Carry none of the pictures over; write out the complete data exactly.

---------------

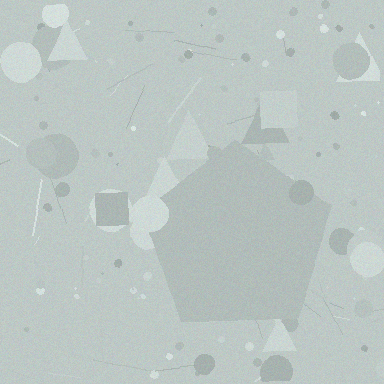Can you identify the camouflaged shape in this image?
The camouflaged shape is a pentagon.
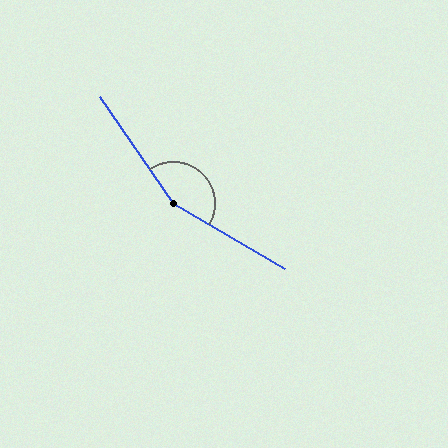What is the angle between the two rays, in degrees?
Approximately 155 degrees.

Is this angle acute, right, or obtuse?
It is obtuse.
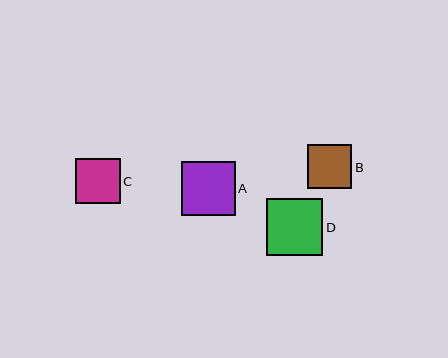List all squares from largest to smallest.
From largest to smallest: D, A, C, B.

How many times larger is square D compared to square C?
Square D is approximately 1.3 times the size of square C.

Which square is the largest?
Square D is the largest with a size of approximately 56 pixels.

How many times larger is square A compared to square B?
Square A is approximately 1.2 times the size of square B.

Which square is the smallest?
Square B is the smallest with a size of approximately 44 pixels.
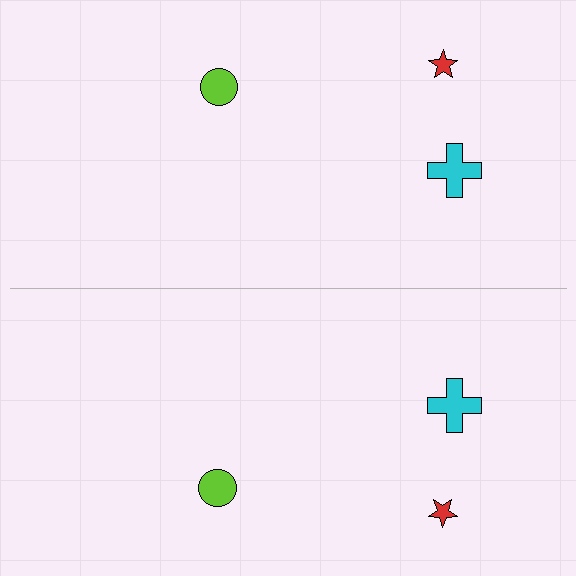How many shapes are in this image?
There are 6 shapes in this image.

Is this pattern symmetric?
Yes, this pattern has bilateral (reflection) symmetry.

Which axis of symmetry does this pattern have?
The pattern has a horizontal axis of symmetry running through the center of the image.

---------------

▶ TASK SOLUTION
Can you identify the camouflaged shape in this image?
The camouflaged shape is a pentagon.
What is the angle between the two rays, in degrees?
Approximately 155 degrees.

Is this angle acute, right, or obtuse?
It is obtuse.
List all squares from largest to smallest.
From largest to smallest: D, A, C, B.

How many times larger is square D compared to square C?
Square D is approximately 1.3 times the size of square C.

Which square is the largest?
Square D is the largest with a size of approximately 56 pixels.

How many times larger is square A compared to square B?
Square A is approximately 1.2 times the size of square B.

Which square is the smallest?
Square B is the smallest with a size of approximately 44 pixels.
How many shapes are in this image?
There are 6 shapes in this image.

Is this pattern symmetric?
Yes, this pattern has bilateral (reflection) symmetry.

Which axis of symmetry does this pattern have?
The pattern has a horizontal axis of symmetry running through the center of the image.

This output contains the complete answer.